EXERCISE MATERIAL =

------------------------------------------------

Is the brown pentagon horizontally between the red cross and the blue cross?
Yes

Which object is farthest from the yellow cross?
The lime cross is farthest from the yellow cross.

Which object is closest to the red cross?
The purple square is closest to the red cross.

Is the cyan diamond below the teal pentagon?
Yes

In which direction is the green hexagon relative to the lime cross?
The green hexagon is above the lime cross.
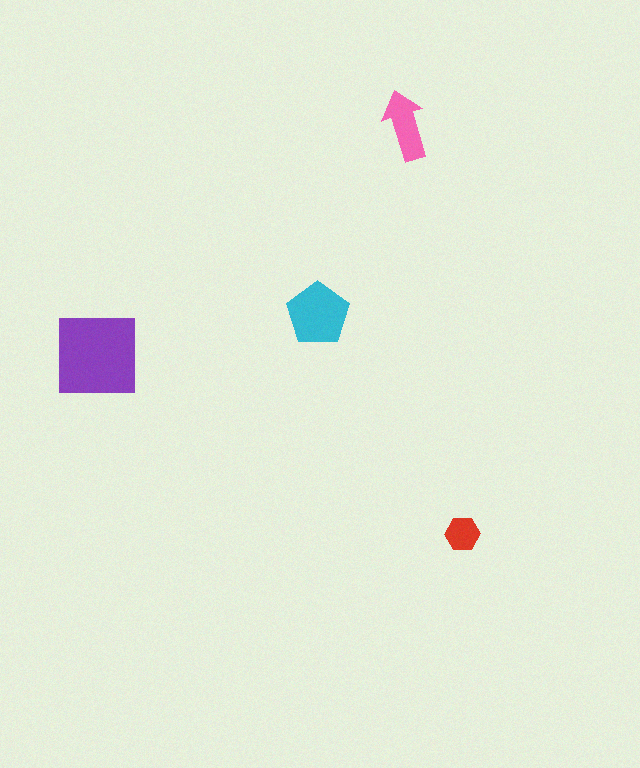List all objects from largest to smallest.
The purple square, the cyan pentagon, the pink arrow, the red hexagon.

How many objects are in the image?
There are 4 objects in the image.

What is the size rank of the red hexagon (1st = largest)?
4th.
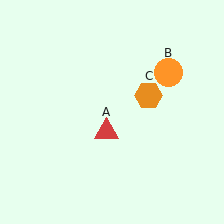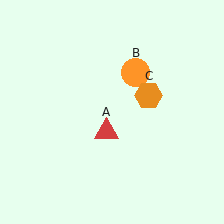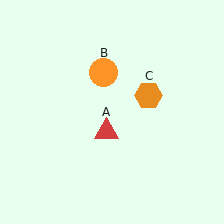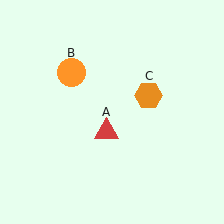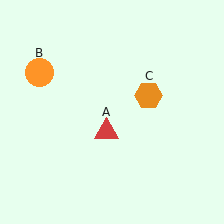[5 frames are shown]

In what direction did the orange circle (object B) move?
The orange circle (object B) moved left.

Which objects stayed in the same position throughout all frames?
Red triangle (object A) and orange hexagon (object C) remained stationary.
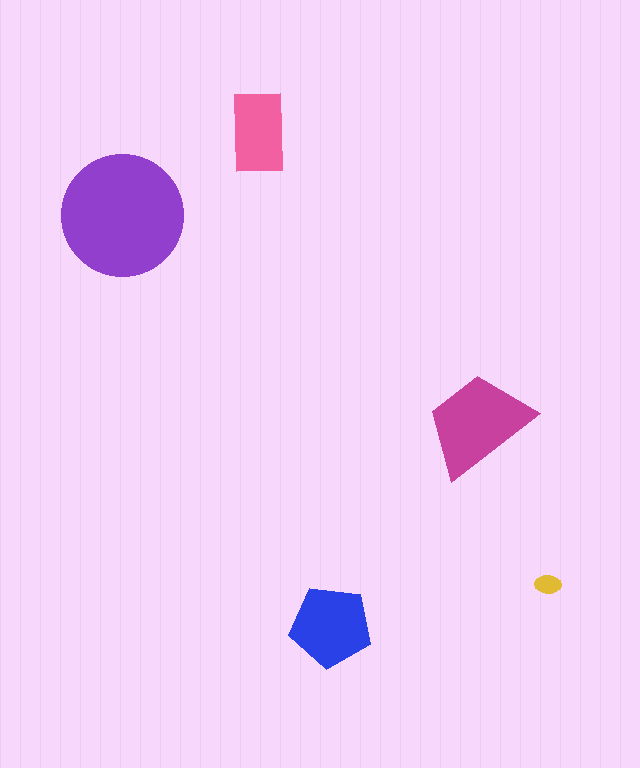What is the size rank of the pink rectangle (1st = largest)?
4th.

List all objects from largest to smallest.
The purple circle, the magenta trapezoid, the blue pentagon, the pink rectangle, the yellow ellipse.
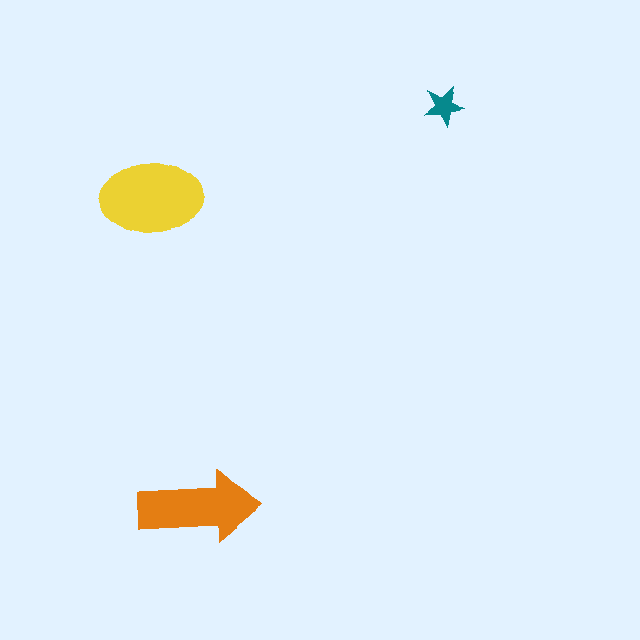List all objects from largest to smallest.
The yellow ellipse, the orange arrow, the teal star.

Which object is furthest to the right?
The teal star is rightmost.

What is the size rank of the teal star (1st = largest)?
3rd.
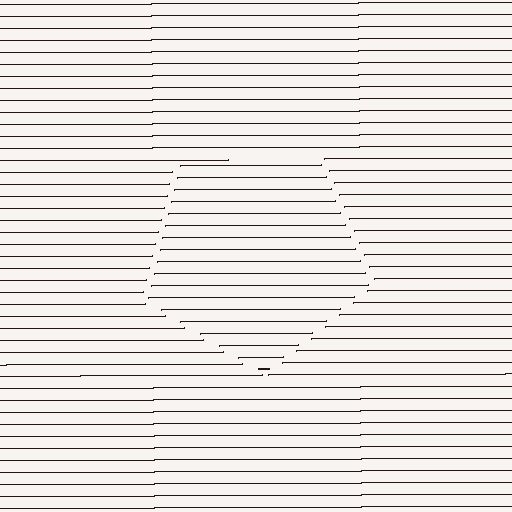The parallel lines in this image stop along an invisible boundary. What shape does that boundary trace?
An illusory pentagon. The interior of the shape contains the same grating, shifted by half a period — the contour is defined by the phase discontinuity where line-ends from the inner and outer gratings abut.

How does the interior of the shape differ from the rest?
The interior of the shape contains the same grating, shifted by half a period — the contour is defined by the phase discontinuity where line-ends from the inner and outer gratings abut.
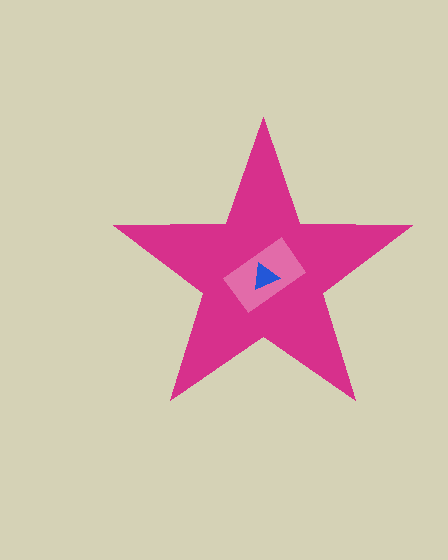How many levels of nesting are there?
3.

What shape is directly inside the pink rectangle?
The blue triangle.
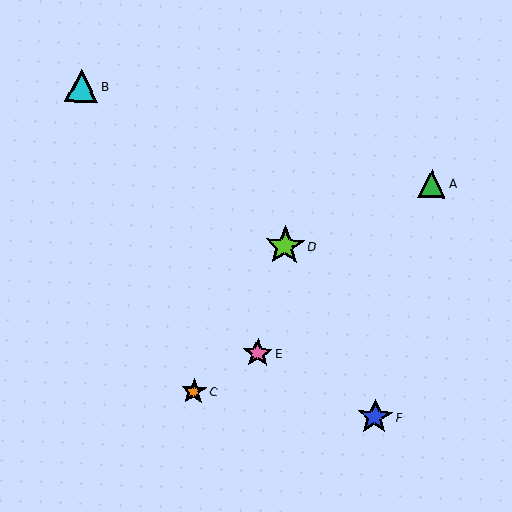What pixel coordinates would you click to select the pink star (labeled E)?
Click at (258, 353) to select the pink star E.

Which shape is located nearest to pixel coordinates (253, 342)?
The pink star (labeled E) at (258, 353) is nearest to that location.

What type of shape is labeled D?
Shape D is a lime star.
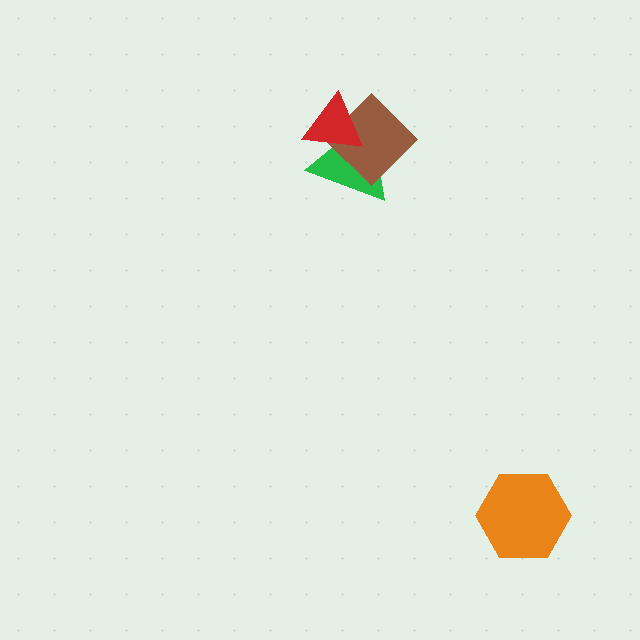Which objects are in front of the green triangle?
2 objects cover part of the green triangle: the brown diamond and the red triangle.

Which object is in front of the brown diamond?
The red triangle is in front of the brown diamond.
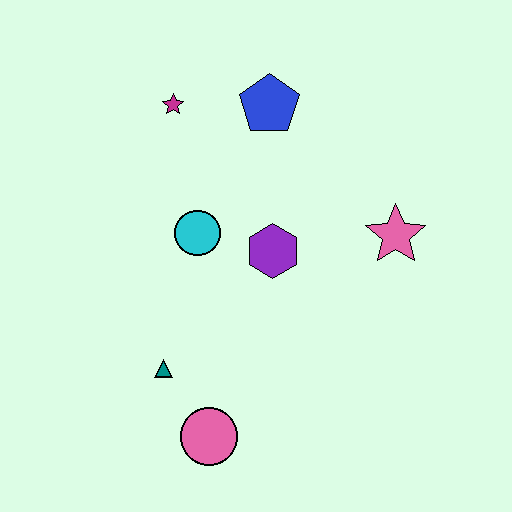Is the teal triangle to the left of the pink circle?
Yes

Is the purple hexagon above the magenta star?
No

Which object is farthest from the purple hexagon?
The pink circle is farthest from the purple hexagon.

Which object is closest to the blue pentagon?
The magenta star is closest to the blue pentagon.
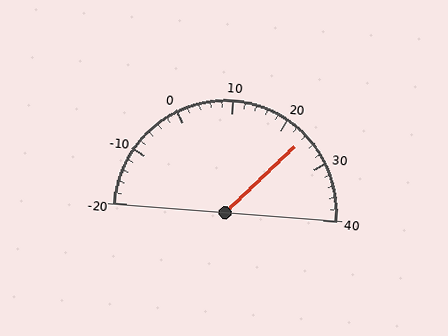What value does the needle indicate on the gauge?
The needle indicates approximately 24.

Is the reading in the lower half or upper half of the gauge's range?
The reading is in the upper half of the range (-20 to 40).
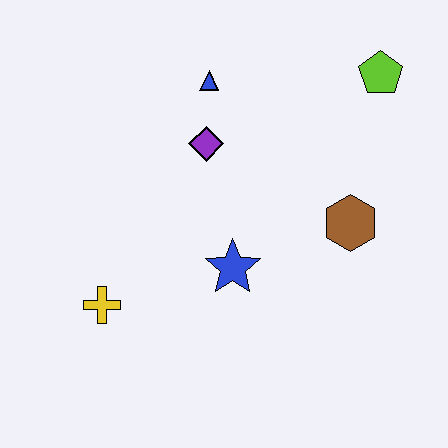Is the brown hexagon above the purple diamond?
No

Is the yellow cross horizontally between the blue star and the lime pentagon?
No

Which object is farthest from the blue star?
The lime pentagon is farthest from the blue star.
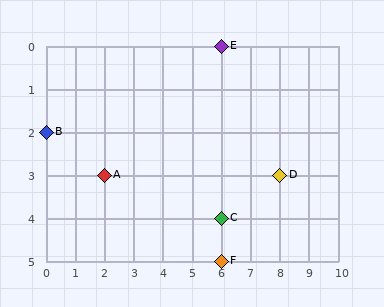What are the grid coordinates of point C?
Point C is at grid coordinates (6, 4).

------------------------------------------------

WORK INSTRUCTIONS = Quote each record exactly as it stands, minus the pictures.

RESULT BELOW =
Is the brown pentagon horizontally between the red cross and the blue cross?
Yes

Which object is farthest from the yellow cross?
The lime cross is farthest from the yellow cross.

Which object is closest to the red cross?
The purple square is closest to the red cross.

Is the cyan diamond below the teal pentagon?
Yes

In which direction is the green hexagon relative to the lime cross?
The green hexagon is above the lime cross.
List all objects from largest to smallest.
The purple square, the cyan pentagon, the pink arrow, the red hexagon.

How many objects are in the image?
There are 4 objects in the image.

What is the size rank of the red hexagon (1st = largest)?
4th.
[5 frames are shown]

In what direction did the orange circle (object B) move?
The orange circle (object B) moved left.

Which objects stayed in the same position throughout all frames?
Red triangle (object A) and orange hexagon (object C) remained stationary.
What is the size rank of the pink rectangle (1st = largest)?
4th.

List all objects from largest to smallest.
The purple circle, the magenta trapezoid, the blue pentagon, the pink rectangle, the yellow ellipse.
List all objects from largest to smallest.
The yellow ellipse, the orange arrow, the teal star.

Which object is furthest to the right?
The teal star is rightmost.

What is the size rank of the teal star (1st = largest)?
3rd.
The parallel lines in this image stop along an invisible boundary. What shape does that boundary trace?
An illusory pentagon. The interior of the shape contains the same grating, shifted by half a period — the contour is defined by the phase discontinuity where line-ends from the inner and outer gratings abut.

How does the interior of the shape differ from the rest?
The interior of the shape contains the same grating, shifted by half a period — the contour is defined by the phase discontinuity where line-ends from the inner and outer gratings abut.
How many levels of nesting are there?
3.

What shape is directly inside the pink rectangle?
The blue triangle.
What pixel coordinates would you click to select the pink star (labeled E)?
Click at (258, 353) to select the pink star E.

Which shape is located nearest to pixel coordinates (253, 342)?
The pink star (labeled E) at (258, 353) is nearest to that location.

What type of shape is labeled D?
Shape D is a lime star.
Which objects are in front of the green triangle?
2 objects cover part of the green triangle: the brown diamond and the red triangle.

Which object is in front of the brown diamond?
The red triangle is in front of the brown diamond.
Is the teal triangle to the left of the pink circle?
Yes

Is the purple hexagon above the magenta star?
No

Which object is farthest from the purple hexagon?
The pink circle is farthest from the purple hexagon.

Which object is closest to the blue pentagon?
The magenta star is closest to the blue pentagon.
What value does the needle indicate on the gauge?
The needle indicates approximately 24.

Is the reading in the lower half or upper half of the gauge's range?
The reading is in the upper half of the range (-20 to 40).
Is the brown hexagon above the purple diamond?
No

Is the yellow cross horizontally between the blue star and the lime pentagon?
No

Which object is farthest from the blue star?
The lime pentagon is farthest from the blue star.
What are the grid coordinates of point C?
Point C is at grid coordinates (6, 4).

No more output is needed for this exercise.